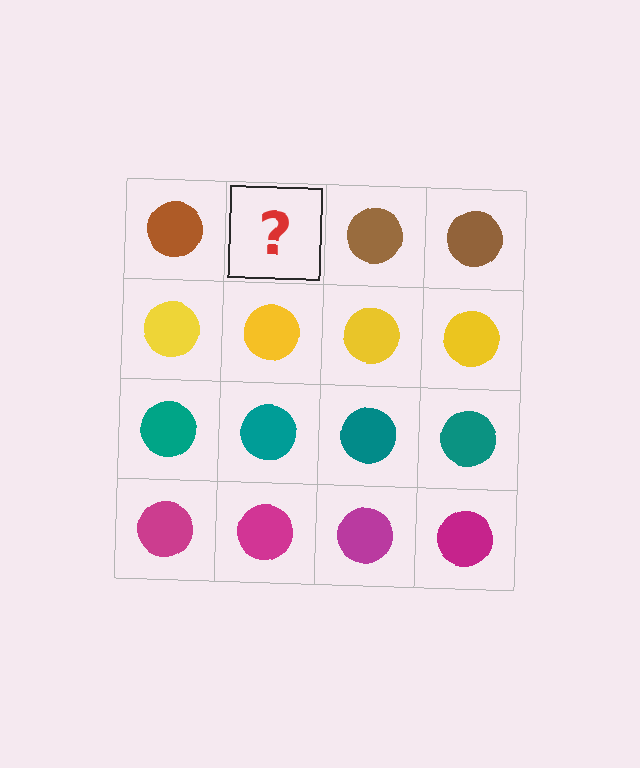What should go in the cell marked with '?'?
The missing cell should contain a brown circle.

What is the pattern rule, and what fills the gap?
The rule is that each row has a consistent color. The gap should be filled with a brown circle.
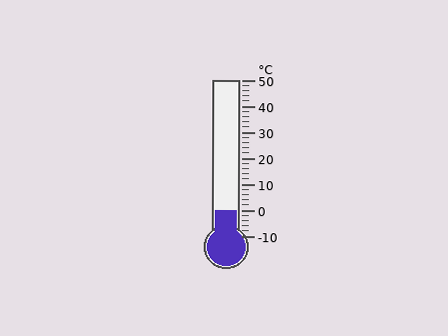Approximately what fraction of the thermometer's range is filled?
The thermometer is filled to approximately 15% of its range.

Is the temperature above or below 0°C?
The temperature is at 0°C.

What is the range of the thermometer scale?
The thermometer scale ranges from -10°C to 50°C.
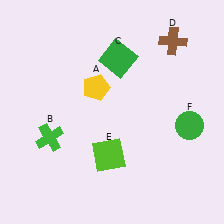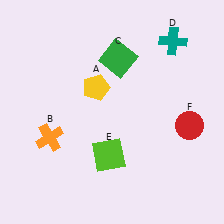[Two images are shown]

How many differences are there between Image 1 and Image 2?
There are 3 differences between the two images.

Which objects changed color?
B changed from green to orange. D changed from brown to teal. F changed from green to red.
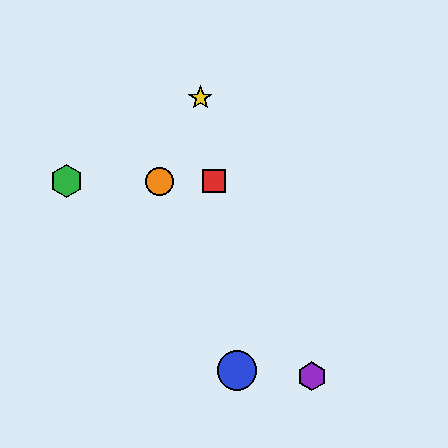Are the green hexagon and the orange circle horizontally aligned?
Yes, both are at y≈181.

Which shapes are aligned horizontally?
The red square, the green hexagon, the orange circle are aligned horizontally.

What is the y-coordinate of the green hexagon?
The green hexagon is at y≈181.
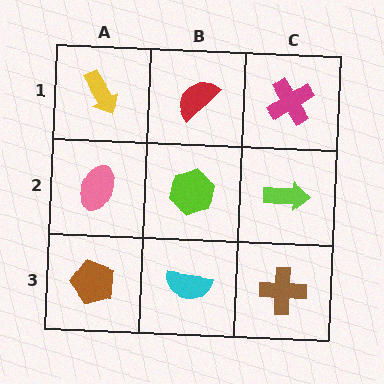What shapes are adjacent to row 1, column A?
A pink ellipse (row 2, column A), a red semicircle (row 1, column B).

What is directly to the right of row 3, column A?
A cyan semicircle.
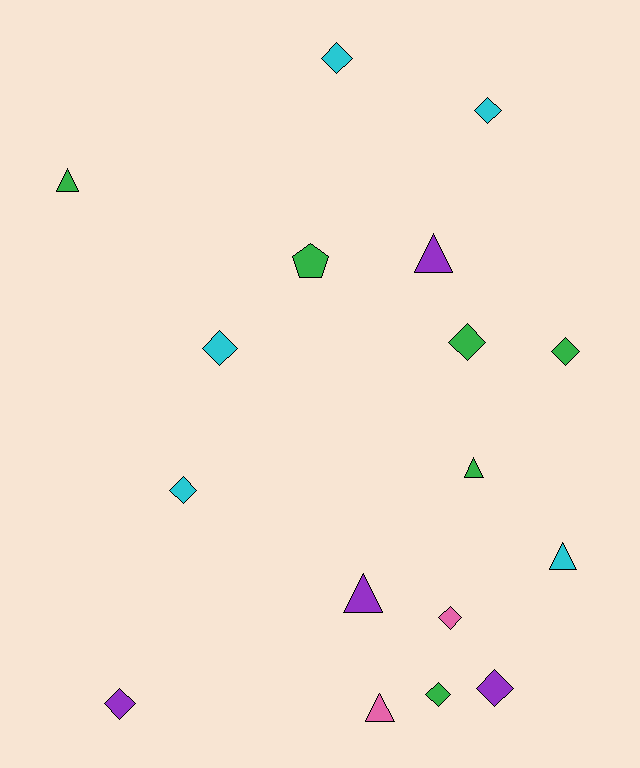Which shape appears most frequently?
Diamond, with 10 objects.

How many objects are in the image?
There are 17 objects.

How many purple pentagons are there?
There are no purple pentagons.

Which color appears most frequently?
* * * * * * * * *
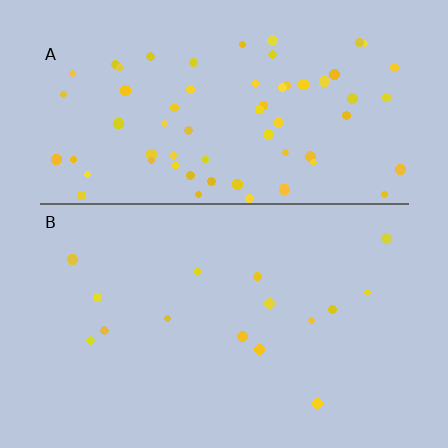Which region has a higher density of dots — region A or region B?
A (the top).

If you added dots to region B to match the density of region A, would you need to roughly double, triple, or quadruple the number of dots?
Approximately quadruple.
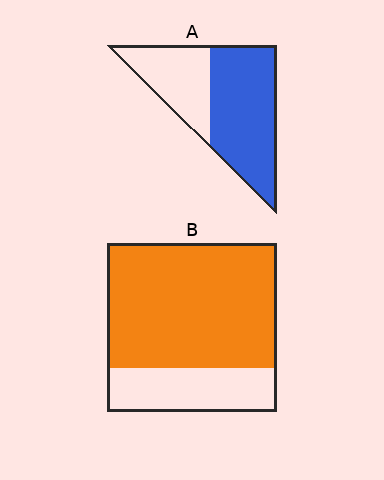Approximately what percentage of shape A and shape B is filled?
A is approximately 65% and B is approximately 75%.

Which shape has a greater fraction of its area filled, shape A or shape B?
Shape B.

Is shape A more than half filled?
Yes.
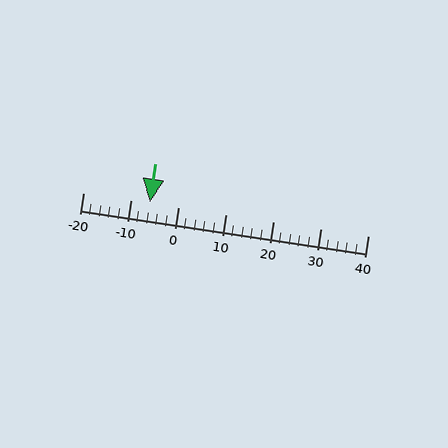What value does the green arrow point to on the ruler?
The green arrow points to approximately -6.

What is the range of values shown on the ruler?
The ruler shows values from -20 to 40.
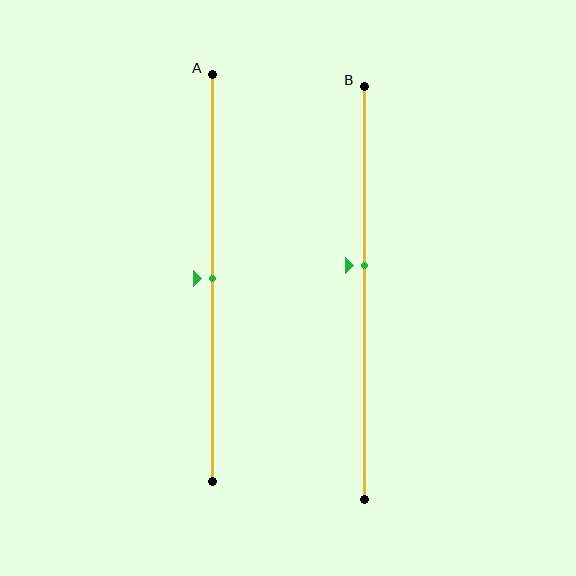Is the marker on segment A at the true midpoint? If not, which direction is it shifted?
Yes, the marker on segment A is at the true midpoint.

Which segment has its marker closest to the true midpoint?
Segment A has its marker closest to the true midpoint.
* * * * * * * * *
**WHAT THE TASK REQUIRES:**
From the material above, reproduce only what runs from the line holding "Which objects changed color?" down to the line holding "Which color appears most frequently?", both included, pictures excluded.

**EXERCISE RESULT:**
Which objects changed color?
B changed from green to orange. D changed from brown to teal. F changed from green to red.
Are the green hexagon and the orange circle horizontally aligned?
Yes, both are at y≈181.

Which shapes are aligned horizontally?
The red square, the green hexagon, the orange circle are aligned horizontally.

What is the y-coordinate of the green hexagon?
The green hexagon is at y≈181.
What shapes are adjacent to row 1, column A?
A pink ellipse (row 2, column A), a red semicircle (row 1, column B).

What is directly to the right of row 3, column A?
A cyan semicircle.
Which shape appears most frequently?
Diamond, with 10 objects.

How many objects are in the image?
There are 17 objects.

How many purple pentagons are there?
There are no purple pentagons.

Which color appears most frequently?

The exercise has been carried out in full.